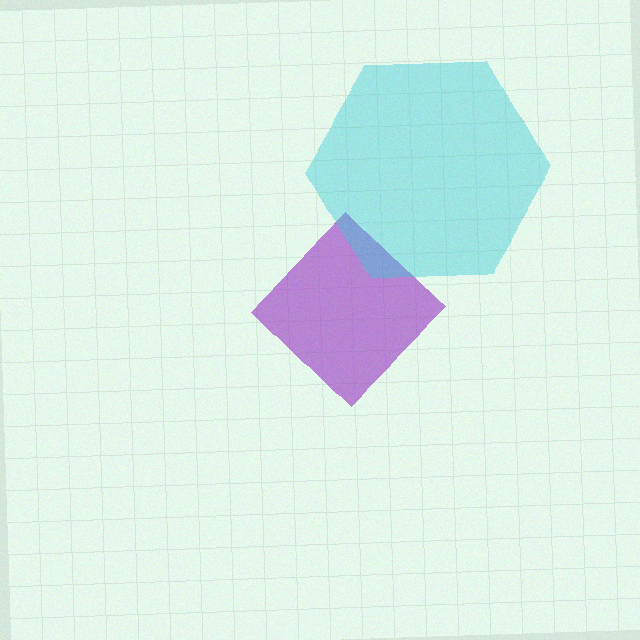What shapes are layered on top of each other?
The layered shapes are: a purple diamond, a cyan hexagon.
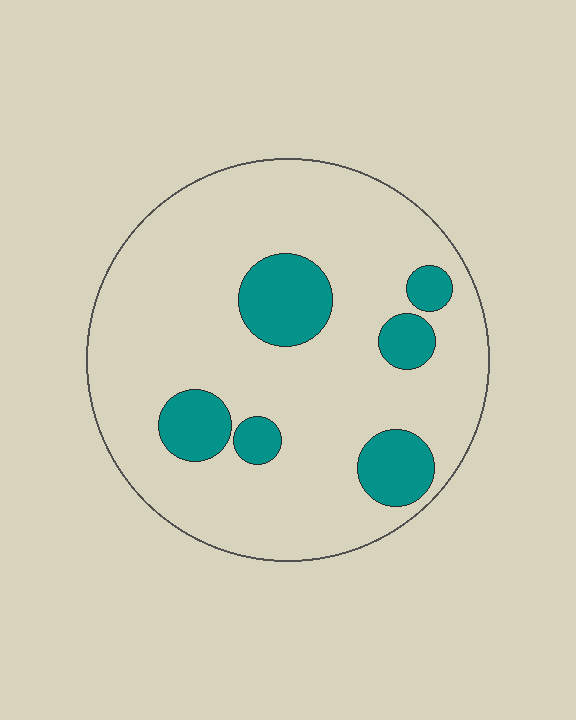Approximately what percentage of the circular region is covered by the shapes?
Approximately 15%.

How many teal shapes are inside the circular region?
6.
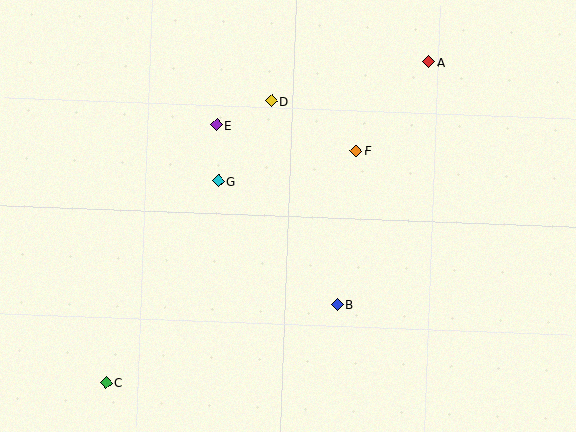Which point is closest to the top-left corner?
Point E is closest to the top-left corner.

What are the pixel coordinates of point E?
Point E is at (217, 125).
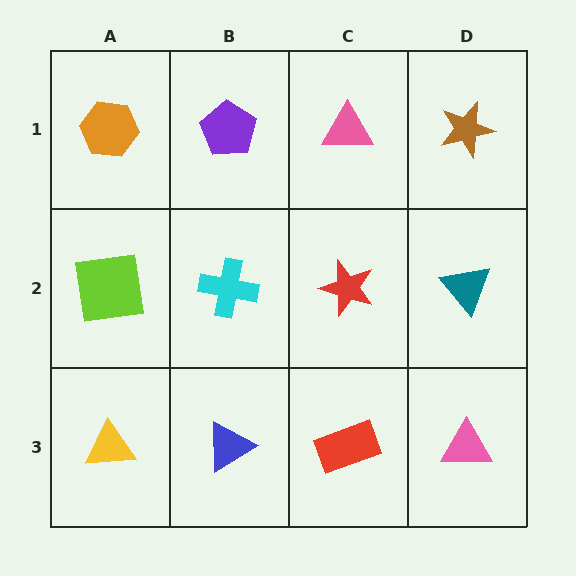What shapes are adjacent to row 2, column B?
A purple pentagon (row 1, column B), a blue triangle (row 3, column B), a lime square (row 2, column A), a red star (row 2, column C).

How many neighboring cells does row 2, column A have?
3.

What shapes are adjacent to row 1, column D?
A teal triangle (row 2, column D), a pink triangle (row 1, column C).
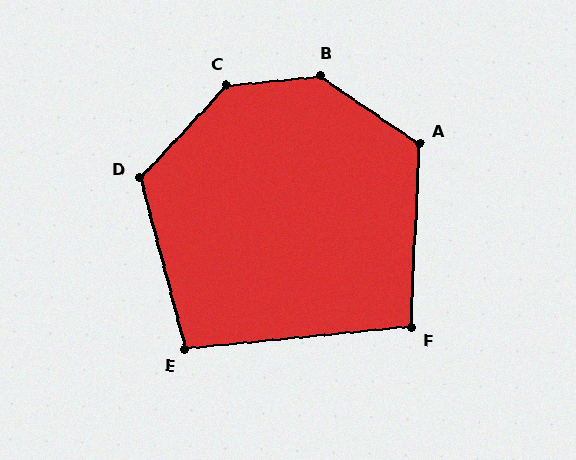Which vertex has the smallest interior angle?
F, at approximately 98 degrees.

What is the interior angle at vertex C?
Approximately 139 degrees (obtuse).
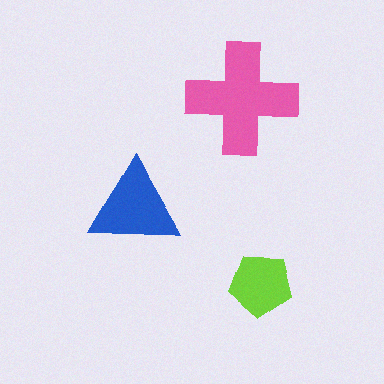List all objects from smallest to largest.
The lime pentagon, the blue triangle, the pink cross.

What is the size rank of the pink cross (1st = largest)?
1st.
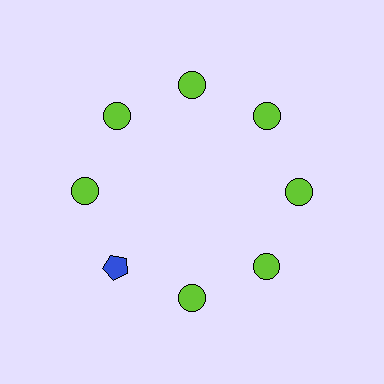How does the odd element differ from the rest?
It differs in both color (blue instead of lime) and shape (pentagon instead of circle).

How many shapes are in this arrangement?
There are 8 shapes arranged in a ring pattern.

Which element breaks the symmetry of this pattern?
The blue pentagon at roughly the 8 o'clock position breaks the symmetry. All other shapes are lime circles.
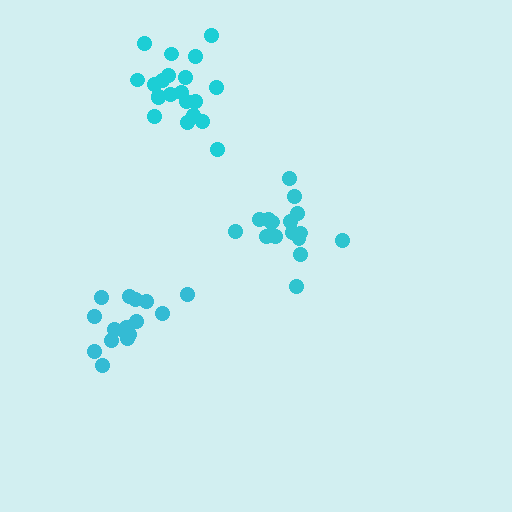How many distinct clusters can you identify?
There are 3 distinct clusters.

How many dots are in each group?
Group 1: 17 dots, Group 2: 16 dots, Group 3: 21 dots (54 total).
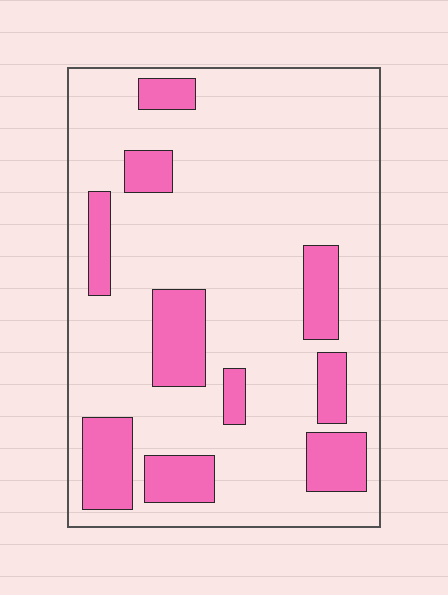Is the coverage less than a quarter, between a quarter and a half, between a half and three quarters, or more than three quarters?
Less than a quarter.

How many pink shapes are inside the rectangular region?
10.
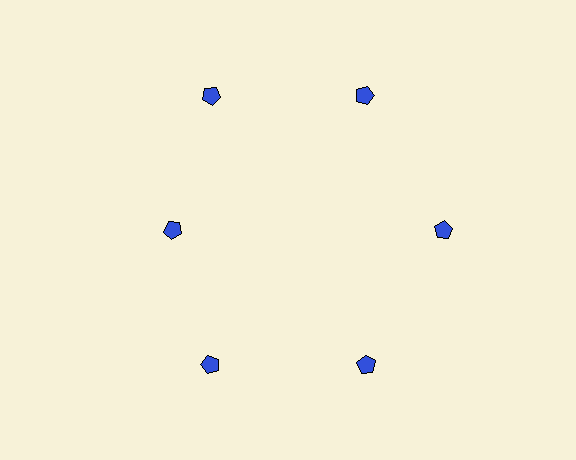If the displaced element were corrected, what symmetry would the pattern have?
It would have 6-fold rotational symmetry — the pattern would map onto itself every 60 degrees.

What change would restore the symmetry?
The symmetry would be restored by moving it outward, back onto the ring so that all 6 pentagons sit at equal angles and equal distance from the center.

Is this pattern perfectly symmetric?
No. The 6 blue pentagons are arranged in a ring, but one element near the 9 o'clock position is pulled inward toward the center, breaking the 6-fold rotational symmetry.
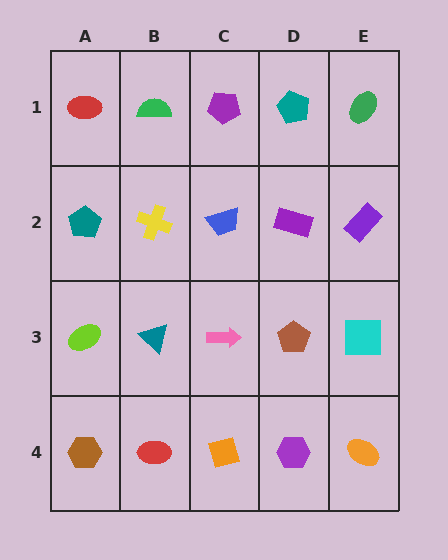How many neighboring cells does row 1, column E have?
2.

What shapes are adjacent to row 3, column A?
A teal pentagon (row 2, column A), a brown hexagon (row 4, column A), a teal triangle (row 3, column B).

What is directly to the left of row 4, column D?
An orange diamond.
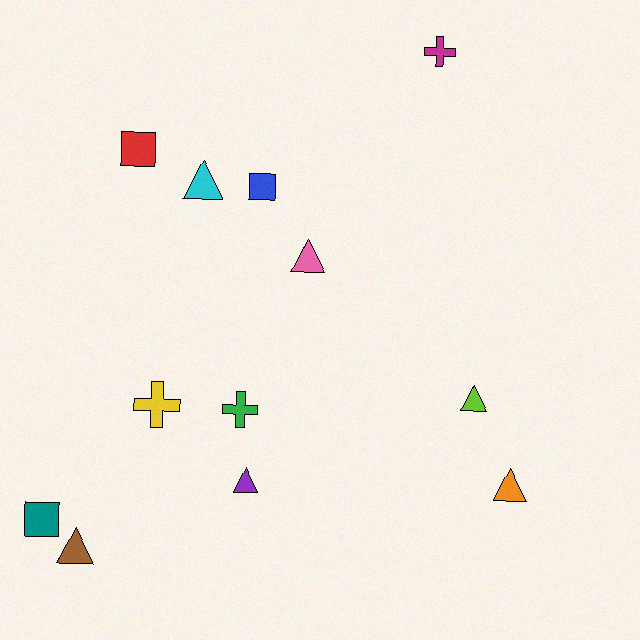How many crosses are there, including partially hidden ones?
There are 3 crosses.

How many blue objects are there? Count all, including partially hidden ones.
There is 1 blue object.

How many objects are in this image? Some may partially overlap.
There are 12 objects.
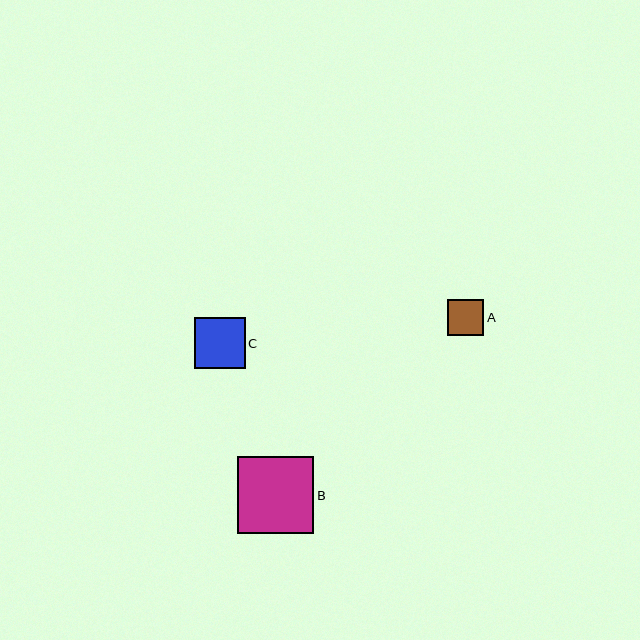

Instructions to follow: Please print every record above exactly, but leave the pictures out.

Worked solution:
What shapes are layered on top of each other?
The layered shapes are: a purple diamond, a cyan hexagon.
Approximately what percentage of the circular region is covered by the shapes?
Approximately 15%.

How many teal shapes are inside the circular region?
6.
Which point is closest to the top-left corner?
Point E is closest to the top-left corner.

What are the pixel coordinates of point E?
Point E is at (217, 125).
What shapes are adjacent to row 2, column B?
A purple pentagon (row 1, column B), a blue triangle (row 3, column B), a lime square (row 2, column A), a red star (row 2, column C).

How many neighboring cells does row 2, column A have?
3.

What shapes are adjacent to row 1, column D?
A teal triangle (row 2, column D), a pink triangle (row 1, column C).
Which vertex has the smallest interior angle?
F, at approximately 98 degrees.

What is the interior angle at vertex C?
Approximately 139 degrees (obtuse).
List all objects from smallest to largest.
The lime pentagon, the blue triangle, the pink cross.

What is the size rank of the pink cross (1st = largest)?
1st.
How does the odd element differ from the rest?
It differs in both color (blue instead of lime) and shape (pentagon instead of circle).

How many shapes are in this arrangement?
There are 8 shapes arranged in a ring pattern.

Which element breaks the symmetry of this pattern?
The blue pentagon at roughly the 8 o'clock position breaks the symmetry. All other shapes are lime circles.
How many distinct clusters can you identify?
There are 3 distinct clusters.

How many dots are in each group?
Group 1: 17 dots, Group 2: 16 dots, Group 3: 21 dots (54 total).
Is the coverage less than a quarter, between a quarter and a half, between a half and three quarters, or more than three quarters?
Less than a quarter.

How many pink shapes are inside the rectangular region?
10.
If the displaced element were corrected, what symmetry would the pattern have?
It would have 6-fold rotational symmetry — the pattern would map onto itself every 60 degrees.

What change would restore the symmetry?
The symmetry would be restored by moving it outward, back onto the ring so that all 6 pentagons sit at equal angles and equal distance from the center.

Is this pattern perfectly symmetric?
No. The 6 blue pentagons are arranged in a ring, but one element near the 9 o'clock position is pulled inward toward the center, breaking the 6-fold rotational symmetry.
How many neighboring cells does row 1, column E have?
2.

What shapes are adjacent to row 3, column A?
A teal pentagon (row 2, column A), a brown hexagon (row 4, column A), a teal triangle (row 3, column B).

What is directly to the left of row 4, column D?
An orange diamond.
How many crosses are there, including partially hidden ones?
There are 3 crosses.

How many blue objects are there? Count all, including partially hidden ones.
There is 1 blue object.

How many objects are in this image? Some may partially overlap.
There are 12 objects.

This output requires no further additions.